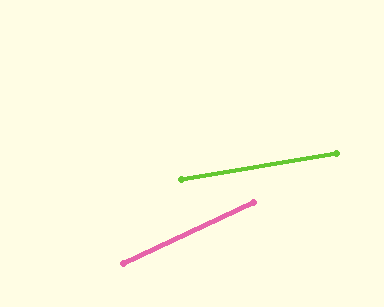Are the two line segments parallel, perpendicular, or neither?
Neither parallel nor perpendicular — they differ by about 16°.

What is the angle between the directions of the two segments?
Approximately 16 degrees.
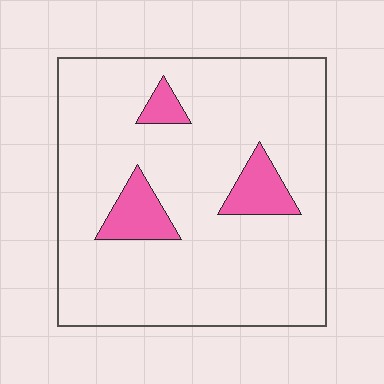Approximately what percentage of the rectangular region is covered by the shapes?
Approximately 10%.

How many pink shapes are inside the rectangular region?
3.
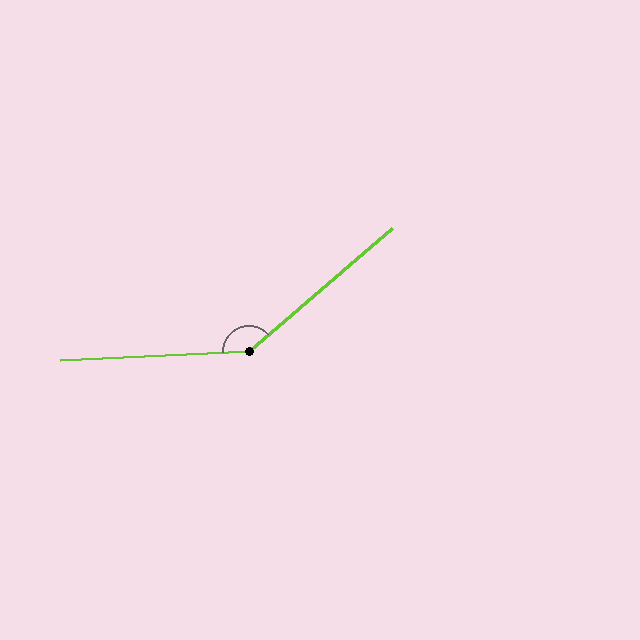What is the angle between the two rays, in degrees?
Approximately 142 degrees.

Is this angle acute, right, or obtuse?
It is obtuse.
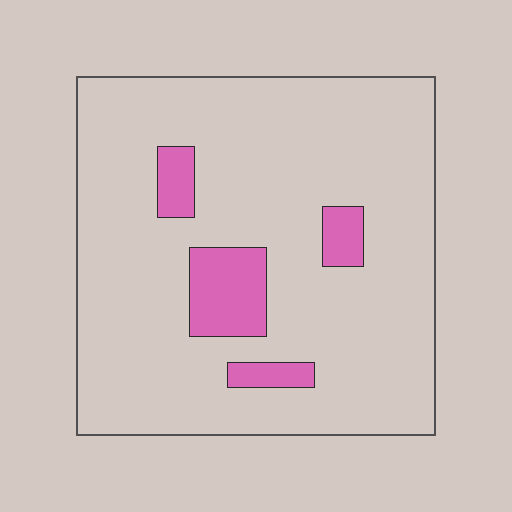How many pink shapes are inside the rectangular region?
4.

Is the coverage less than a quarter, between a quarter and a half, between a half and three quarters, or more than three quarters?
Less than a quarter.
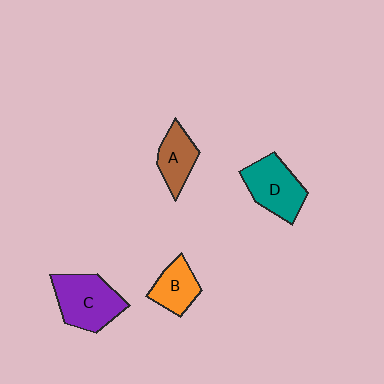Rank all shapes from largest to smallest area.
From largest to smallest: C (purple), D (teal), A (brown), B (orange).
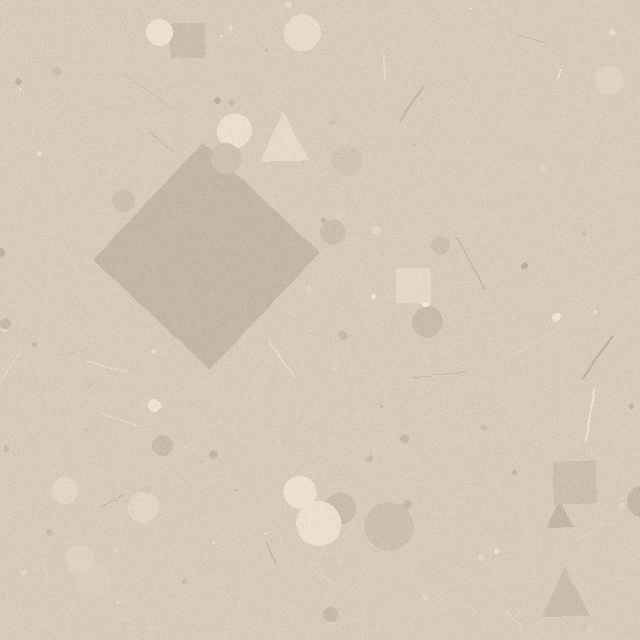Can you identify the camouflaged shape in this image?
The camouflaged shape is a diamond.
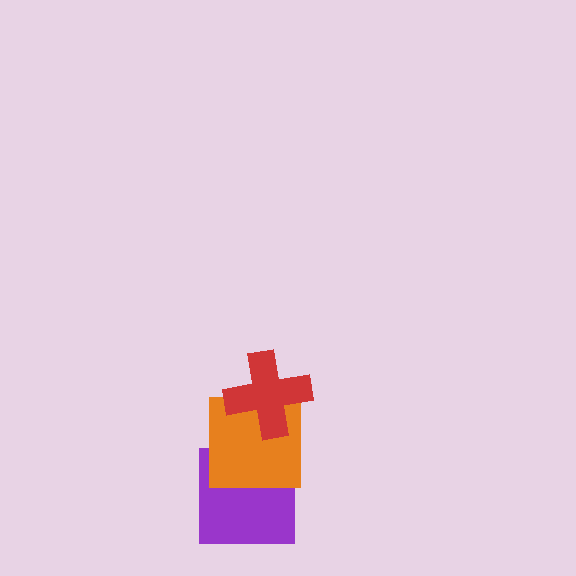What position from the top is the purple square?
The purple square is 3rd from the top.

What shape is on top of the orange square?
The red cross is on top of the orange square.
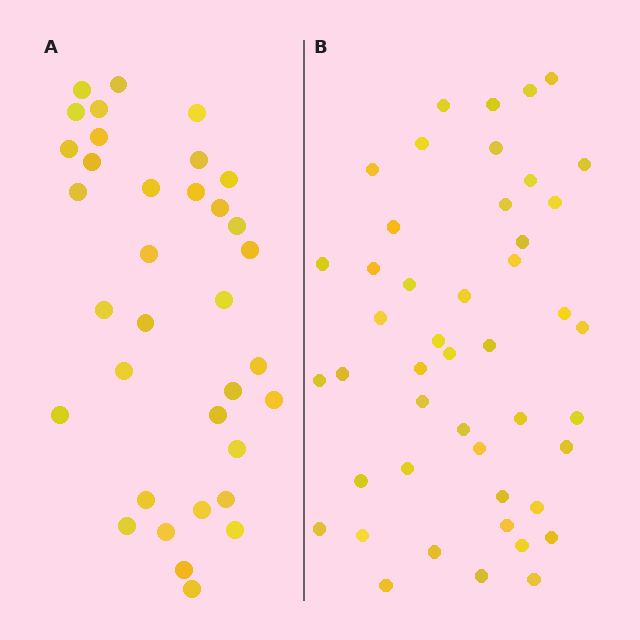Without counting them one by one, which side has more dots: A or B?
Region B (the right region) has more dots.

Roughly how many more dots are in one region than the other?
Region B has roughly 12 or so more dots than region A.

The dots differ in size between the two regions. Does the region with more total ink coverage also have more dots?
No. Region A has more total ink coverage because its dots are larger, but region B actually contains more individual dots. Total area can be misleading — the number of items is what matters here.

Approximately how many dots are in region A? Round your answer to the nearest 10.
About 40 dots. (The exact count is 35, which rounds to 40.)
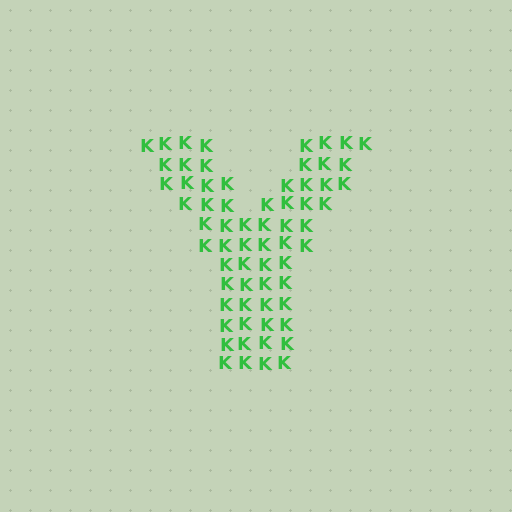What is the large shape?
The large shape is the letter Y.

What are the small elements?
The small elements are letter K's.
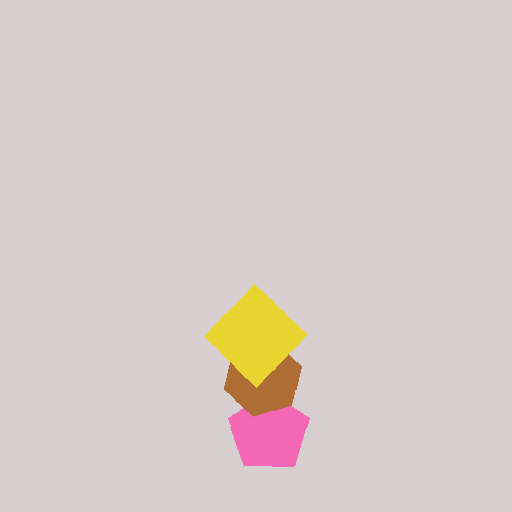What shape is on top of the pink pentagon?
The brown hexagon is on top of the pink pentagon.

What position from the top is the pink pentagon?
The pink pentagon is 3rd from the top.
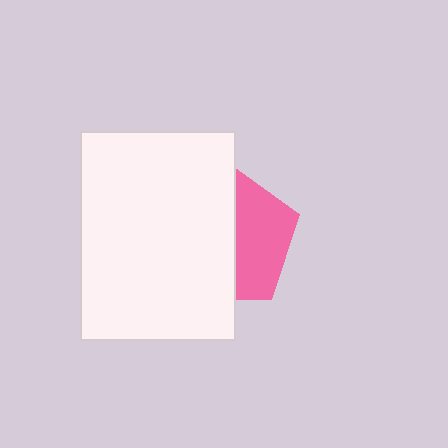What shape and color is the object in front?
The object in front is a white rectangle.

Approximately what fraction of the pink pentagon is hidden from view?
Roughly 58% of the pink pentagon is hidden behind the white rectangle.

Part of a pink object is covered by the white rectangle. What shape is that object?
It is a pentagon.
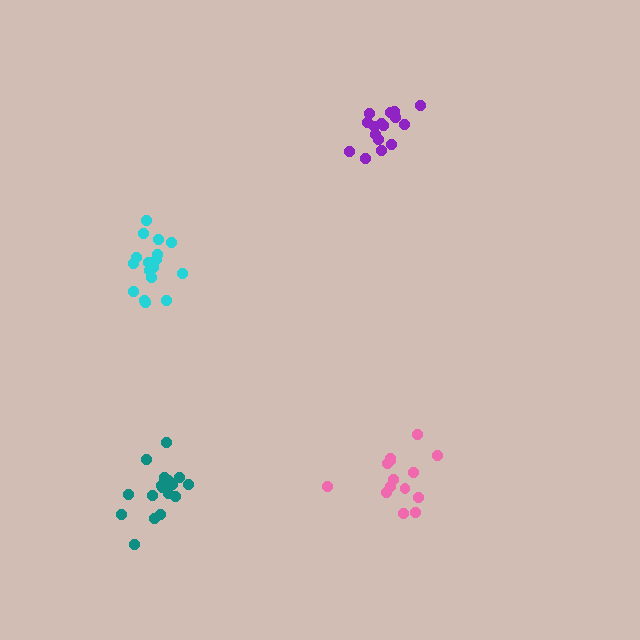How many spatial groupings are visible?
There are 4 spatial groupings.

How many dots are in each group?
Group 1: 17 dots, Group 2: 16 dots, Group 3: 17 dots, Group 4: 14 dots (64 total).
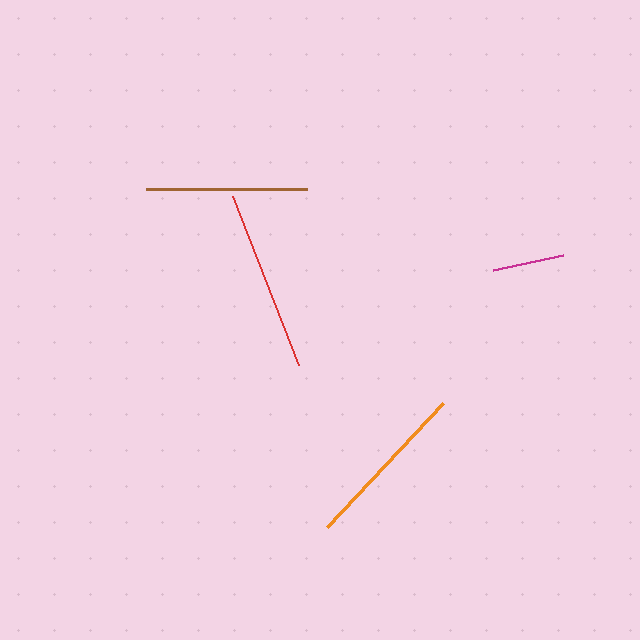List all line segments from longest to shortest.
From longest to shortest: red and orange (about equal), brown, magenta.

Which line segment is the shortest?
The magenta line is the shortest at approximately 71 pixels.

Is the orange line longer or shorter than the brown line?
The orange and brown lines are approximately the same length (about 169 and 161 pixels).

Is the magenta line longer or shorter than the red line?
The red line is longer than the magenta line.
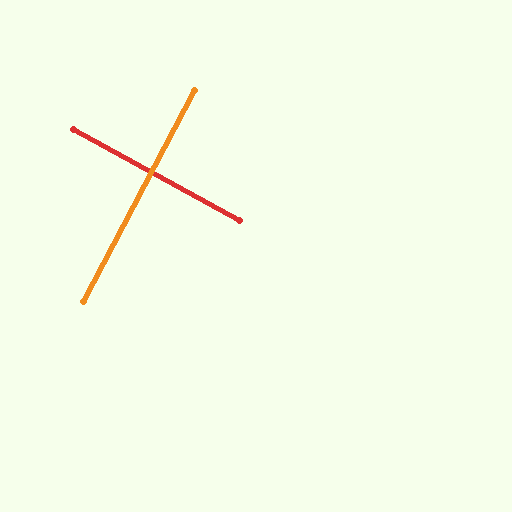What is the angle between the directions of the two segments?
Approximately 89 degrees.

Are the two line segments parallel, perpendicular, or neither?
Perpendicular — they meet at approximately 89°.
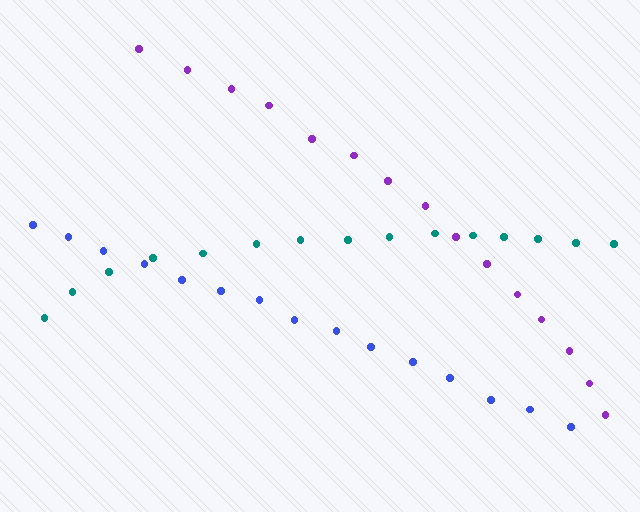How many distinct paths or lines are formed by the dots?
There are 3 distinct paths.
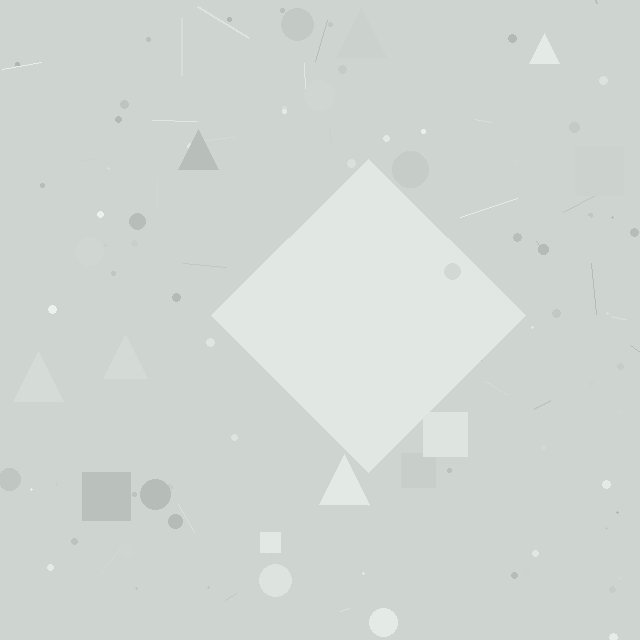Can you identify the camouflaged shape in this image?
The camouflaged shape is a diamond.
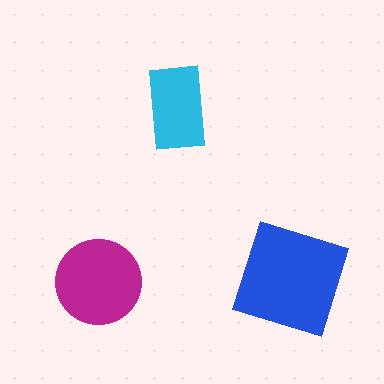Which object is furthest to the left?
The magenta circle is leftmost.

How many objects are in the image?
There are 3 objects in the image.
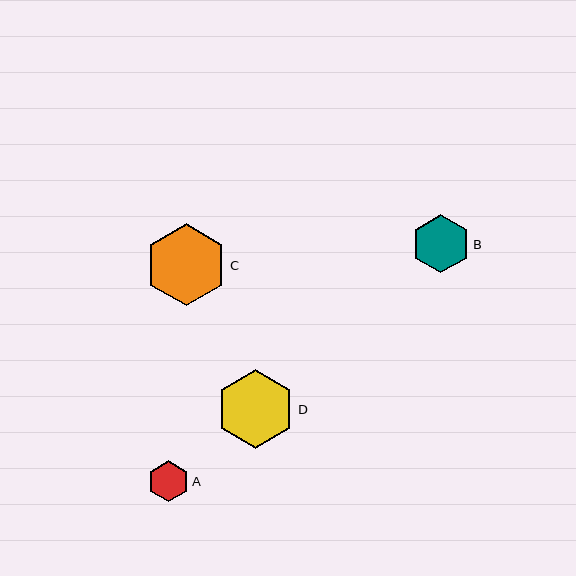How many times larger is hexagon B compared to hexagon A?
Hexagon B is approximately 1.4 times the size of hexagon A.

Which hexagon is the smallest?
Hexagon A is the smallest with a size of approximately 41 pixels.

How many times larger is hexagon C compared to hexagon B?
Hexagon C is approximately 1.4 times the size of hexagon B.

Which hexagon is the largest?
Hexagon C is the largest with a size of approximately 82 pixels.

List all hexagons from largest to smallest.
From largest to smallest: C, D, B, A.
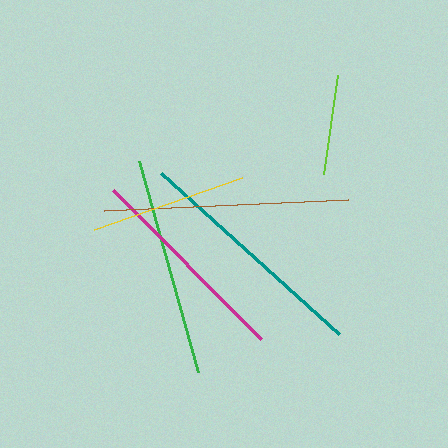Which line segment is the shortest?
The lime line is the shortest at approximately 100 pixels.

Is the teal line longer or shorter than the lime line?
The teal line is longer than the lime line.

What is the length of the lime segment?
The lime segment is approximately 100 pixels long.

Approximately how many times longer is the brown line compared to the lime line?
The brown line is approximately 2.4 times the length of the lime line.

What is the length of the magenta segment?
The magenta segment is approximately 209 pixels long.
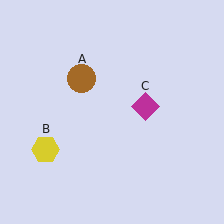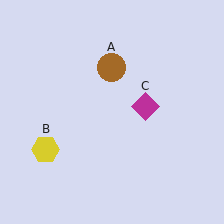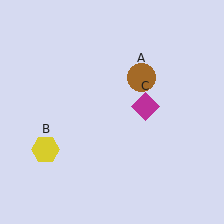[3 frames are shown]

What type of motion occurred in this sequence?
The brown circle (object A) rotated clockwise around the center of the scene.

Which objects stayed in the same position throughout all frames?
Yellow hexagon (object B) and magenta diamond (object C) remained stationary.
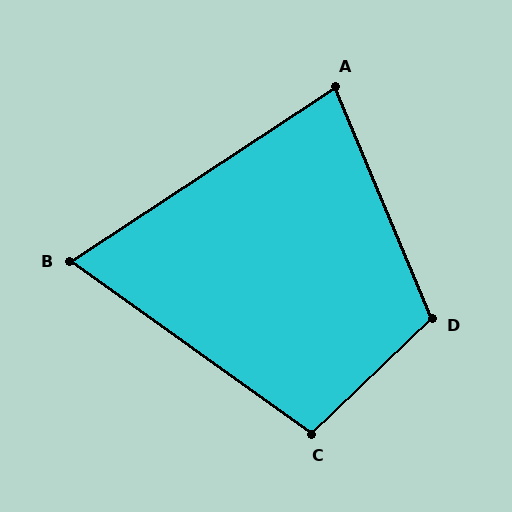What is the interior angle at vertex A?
Approximately 79 degrees (acute).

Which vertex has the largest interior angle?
D, at approximately 111 degrees.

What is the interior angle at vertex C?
Approximately 101 degrees (obtuse).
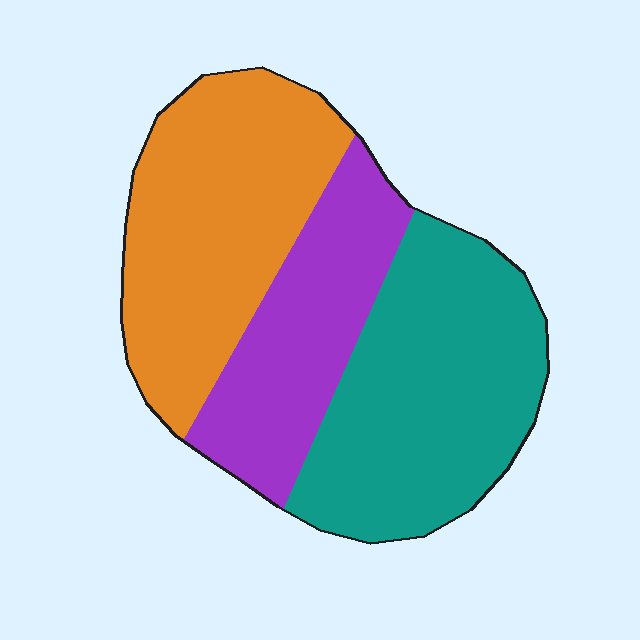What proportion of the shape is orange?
Orange covers roughly 35% of the shape.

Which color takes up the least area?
Purple, at roughly 25%.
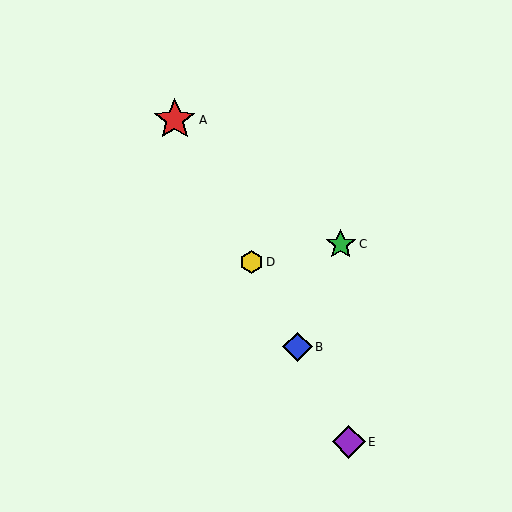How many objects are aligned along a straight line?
4 objects (A, B, D, E) are aligned along a straight line.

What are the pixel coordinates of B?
Object B is at (297, 347).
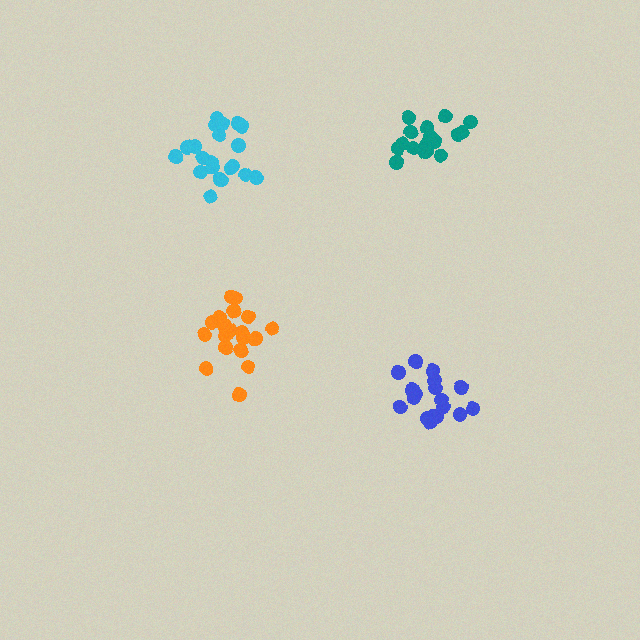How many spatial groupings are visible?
There are 4 spatial groupings.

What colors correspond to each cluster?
The clusters are colored: blue, cyan, teal, orange.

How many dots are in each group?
Group 1: 19 dots, Group 2: 21 dots, Group 3: 17 dots, Group 4: 20 dots (77 total).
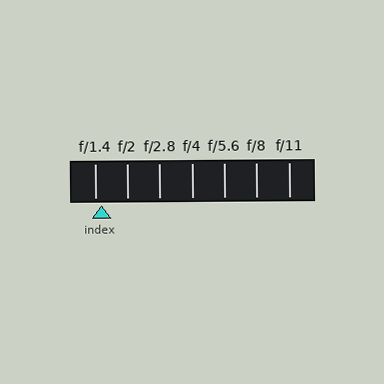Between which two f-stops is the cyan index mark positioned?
The index mark is between f/1.4 and f/2.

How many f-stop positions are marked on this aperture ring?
There are 7 f-stop positions marked.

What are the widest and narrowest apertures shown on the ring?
The widest aperture shown is f/1.4 and the narrowest is f/11.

What to do — Without the pictures, restate all the entries above exactly.

Response for this exercise —
Are the two line segments parallel, perpendicular, or neither?
Neither parallel nor perpendicular — they differ by about 16°.

What is the angle between the directions of the two segments?
Approximately 16 degrees.
Approximately what percentage of the rectangular region is covered by the shapes?
Approximately 10%.

How many pink shapes are inside the rectangular region?
3.
What is the angle between the two rays, in degrees?
Approximately 142 degrees.

Is this angle acute, right, or obtuse?
It is obtuse.
How many pink shapes are inside the rectangular region?
4.

Is the coverage less than a quarter, between a quarter and a half, between a half and three quarters, or more than three quarters?
Less than a quarter.
Rank all shapes from largest to smallest area.
From largest to smallest: C (purple), D (teal), A (brown), B (orange).
Can you identify the camouflaged shape in this image?
The camouflaged shape is a diamond.
What position from the top is the purple square?
The purple square is 3rd from the top.

What shape is on top of the orange square?
The red cross is on top of the orange square.
Without counting them one by one, which side has more dots: A or B?
Region B (the right region) has more dots.

Roughly how many more dots are in one region than the other?
Region B has roughly 12 or so more dots than region A.

The dots differ in size between the two regions. Does the region with more total ink coverage also have more dots?
No. Region A has more total ink coverage because its dots are larger, but region B actually contains more individual dots. Total area can be misleading — the number of items is what matters here.

Approximately how many dots are in region A? Round your answer to the nearest 10.
About 40 dots. (The exact count is 35, which rounds to 40.)
What is the large shape?
The large shape is the letter Y.

What are the small elements?
The small elements are letter K's.
What shape is on top of the pink pentagon?
The brown hexagon is on top of the pink pentagon.

What position from the top is the pink pentagon?
The pink pentagon is 3rd from the top.
What shape and color is the object in front?
The object in front is a white rectangle.

Approximately what fraction of the pink pentagon is hidden from view?
Roughly 58% of the pink pentagon is hidden behind the white rectangle.

Part of a pink object is covered by the white rectangle. What shape is that object?
It is a pentagon.
How many spatial groupings are visible?
There are 4 spatial groupings.

How many dots are in each group?
Group 1: 17 dots, Group 2: 16 dots, Group 3: 17 dots, Group 4: 14 dots (64 total).
List all line segments from longest to shortest.
From longest to shortest: red and orange (about equal), brown, magenta.

Which line segment is the shortest?
The magenta line is the shortest at approximately 71 pixels.

Is the orange line longer or shorter than the brown line?
The orange and brown lines are approximately the same length (about 169 and 161 pixels).

Is the magenta line longer or shorter than the red line?
The red line is longer than the magenta line.
What is the angle between the directions of the two segments?
Approximately 89 degrees.

Are the two line segments parallel, perpendicular, or neither?
Perpendicular — they meet at approximately 89°.
How many distinct paths or lines are formed by the dots?
There are 3 distinct paths.
Can you identify the camouflaged shape in this image?
The camouflaged shape is a diamond.
Which object is furthest to the left?
The magenta circle is leftmost.

How many objects are in the image?
There are 3 objects in the image.
How many times larger is hexagon B compared to hexagon A?
Hexagon B is approximately 1.4 times the size of hexagon A.

Which hexagon is the smallest?
Hexagon A is the smallest with a size of approximately 41 pixels.

How many times larger is hexagon C compared to hexagon B?
Hexagon C is approximately 1.4 times the size of hexagon B.

Which hexagon is the largest?
Hexagon C is the largest with a size of approximately 82 pixels.

List all hexagons from largest to smallest.
From largest to smallest: C, D, B, A.
Which line segment is the shortest?
The lime line is the shortest at approximately 100 pixels.

Is the teal line longer or shorter than the lime line?
The teal line is longer than the lime line.

What is the length of the lime segment?
The lime segment is approximately 100 pixels long.

Approximately how many times longer is the brown line compared to the lime line?
The brown line is approximately 2.4 times the length of the lime line.

What is the length of the magenta segment?
The magenta segment is approximately 209 pixels long.
[3 frames are shown]

What type of motion occurred in this sequence?
The brown circle (object A) rotated clockwise around the center of the scene.

Which objects stayed in the same position throughout all frames?
Yellow hexagon (object B) and magenta diamond (object C) remained stationary.
What is the interior angle at vertex A?
Approximately 79 degrees (acute).

Which vertex has the largest interior angle?
D, at approximately 111 degrees.

What is the interior angle at vertex C?
Approximately 101 degrees (obtuse).
What proportion of the shape is orange?
Orange covers roughly 35% of the shape.

Which color takes up the least area?
Purple, at roughly 25%.
How many objects are aligned along a straight line?
4 objects (A, B, D, E) are aligned along a straight line.

What are the pixel coordinates of B?
Object B is at (297, 347).
How many spatial groupings are visible?
There are 4 spatial groupings.

What colors correspond to each cluster?
The clusters are colored: blue, cyan, teal, orange.

How many dots are in each group?
Group 1: 19 dots, Group 2: 21 dots, Group 3: 17 dots, Group 4: 20 dots (77 total).
Between which two f-stops is the cyan index mark positioned?
The index mark is between f/1.4 and f/2.

How many f-stop positions are marked on this aperture ring?
There are 7 f-stop positions marked.

What are the widest and narrowest apertures shown on the ring?
The widest aperture shown is f/1.4 and the narrowest is f/11.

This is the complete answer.